# What you need to do:
Find the line that contains "If the displaced". Copy it and every line after it to the end of the material below, exactly, with no pictures.

Stored items from a collection
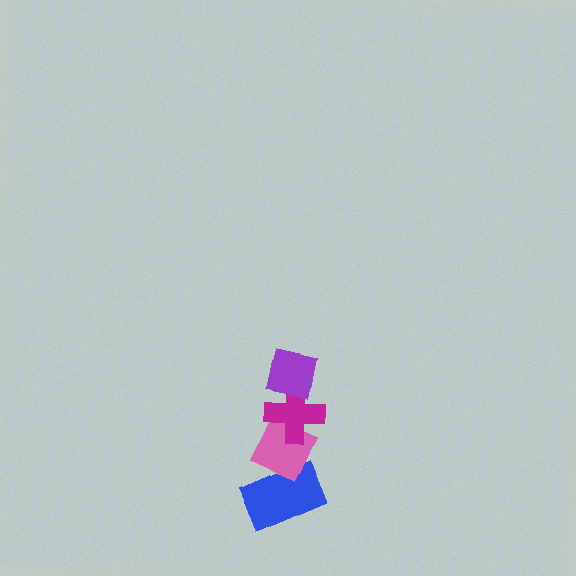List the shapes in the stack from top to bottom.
From top to bottom: the purple square, the magenta cross, the pink diamond, the blue rectangle.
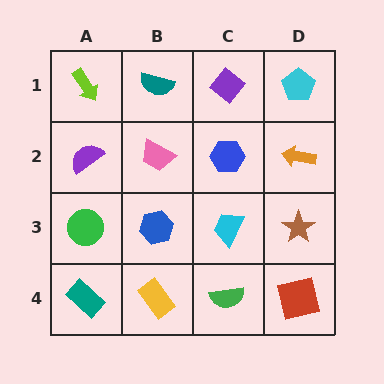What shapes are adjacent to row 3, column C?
A blue hexagon (row 2, column C), a green semicircle (row 4, column C), a blue hexagon (row 3, column B), a brown star (row 3, column D).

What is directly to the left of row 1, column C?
A teal semicircle.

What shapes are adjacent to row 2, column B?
A teal semicircle (row 1, column B), a blue hexagon (row 3, column B), a purple semicircle (row 2, column A), a blue hexagon (row 2, column C).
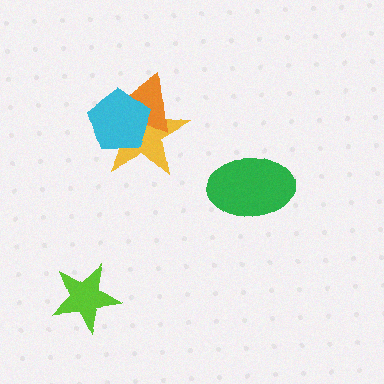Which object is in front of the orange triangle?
The cyan pentagon is in front of the orange triangle.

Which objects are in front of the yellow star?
2 objects cover part of the yellow star: the orange triangle and the cyan pentagon.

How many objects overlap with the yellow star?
2 objects overlap with the yellow star.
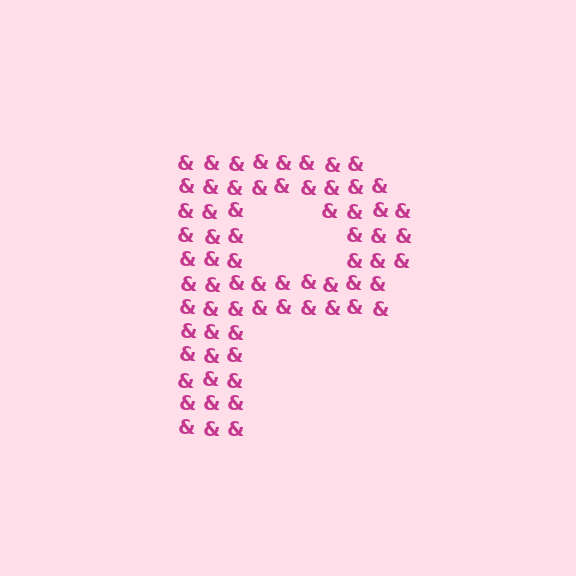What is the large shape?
The large shape is the letter P.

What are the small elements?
The small elements are ampersands.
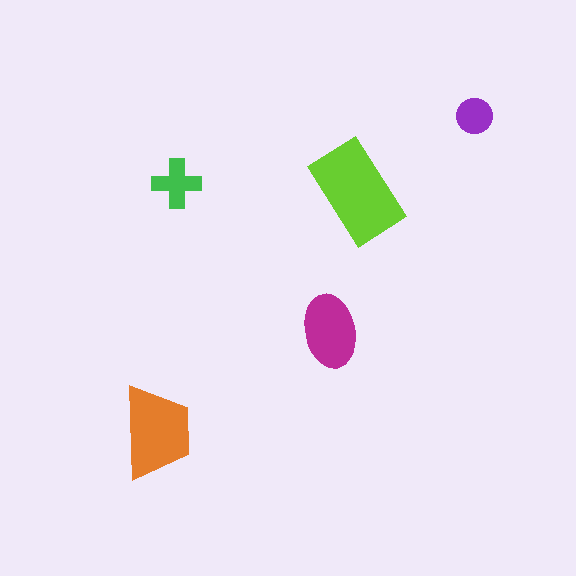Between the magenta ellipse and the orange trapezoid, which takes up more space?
The orange trapezoid.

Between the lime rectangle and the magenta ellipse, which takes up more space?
The lime rectangle.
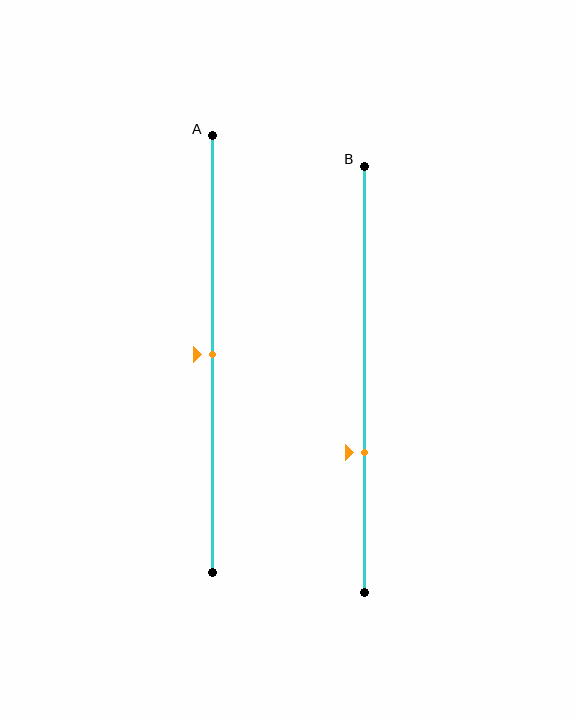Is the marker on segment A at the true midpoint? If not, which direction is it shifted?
Yes, the marker on segment A is at the true midpoint.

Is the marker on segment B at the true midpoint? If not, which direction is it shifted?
No, the marker on segment B is shifted downward by about 17% of the segment length.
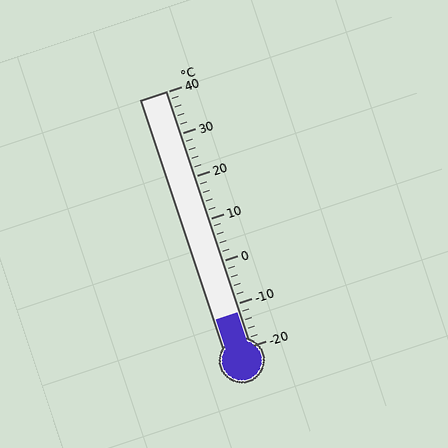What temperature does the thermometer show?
The thermometer shows approximately -12°C.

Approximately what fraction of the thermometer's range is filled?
The thermometer is filled to approximately 15% of its range.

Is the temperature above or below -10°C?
The temperature is below -10°C.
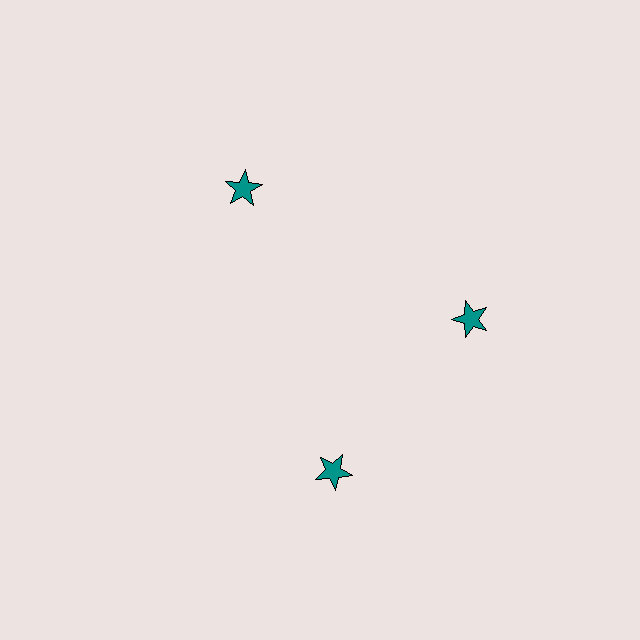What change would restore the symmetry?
The symmetry would be restored by rotating it back into even spacing with its neighbors so that all 3 stars sit at equal angles and equal distance from the center.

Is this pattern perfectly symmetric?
No. The 3 teal stars are arranged in a ring, but one element near the 7 o'clock position is rotated out of alignment along the ring, breaking the 3-fold rotational symmetry.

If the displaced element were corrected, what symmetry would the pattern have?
It would have 3-fold rotational symmetry — the pattern would map onto itself every 120 degrees.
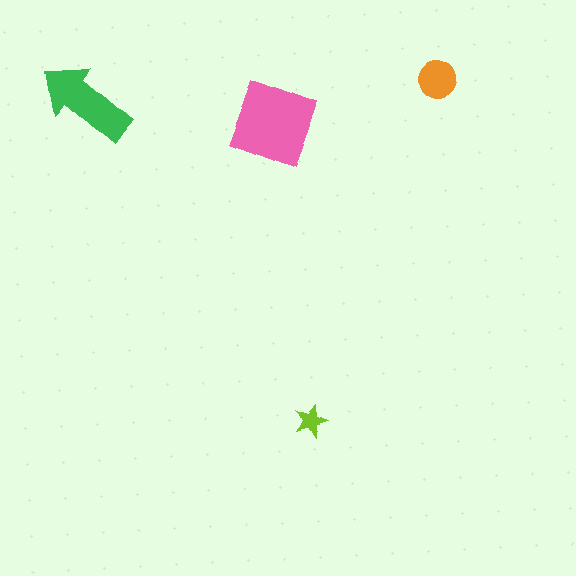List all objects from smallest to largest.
The lime star, the orange circle, the green arrow, the pink diamond.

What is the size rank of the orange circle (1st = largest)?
3rd.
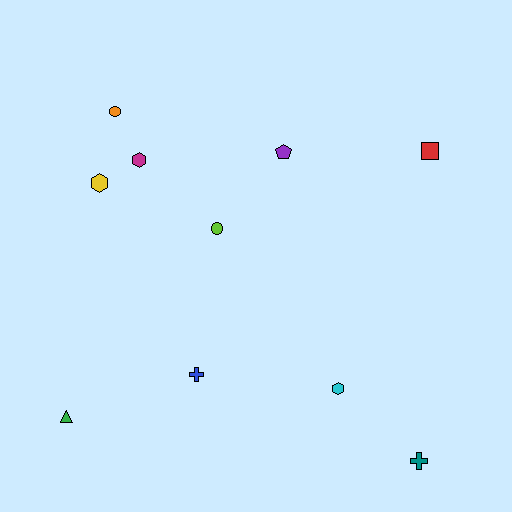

# Reply:
If the displaced element were corrected, what symmetry would the pattern have?
It would have 3-fold rotational symmetry — the pattern would map onto itself every 120 degrees.
List all objects from smallest to largest.
The lime star, the orange circle, the green arrow, the pink diamond.

What is the size rank of the orange circle (1st = largest)?
3rd.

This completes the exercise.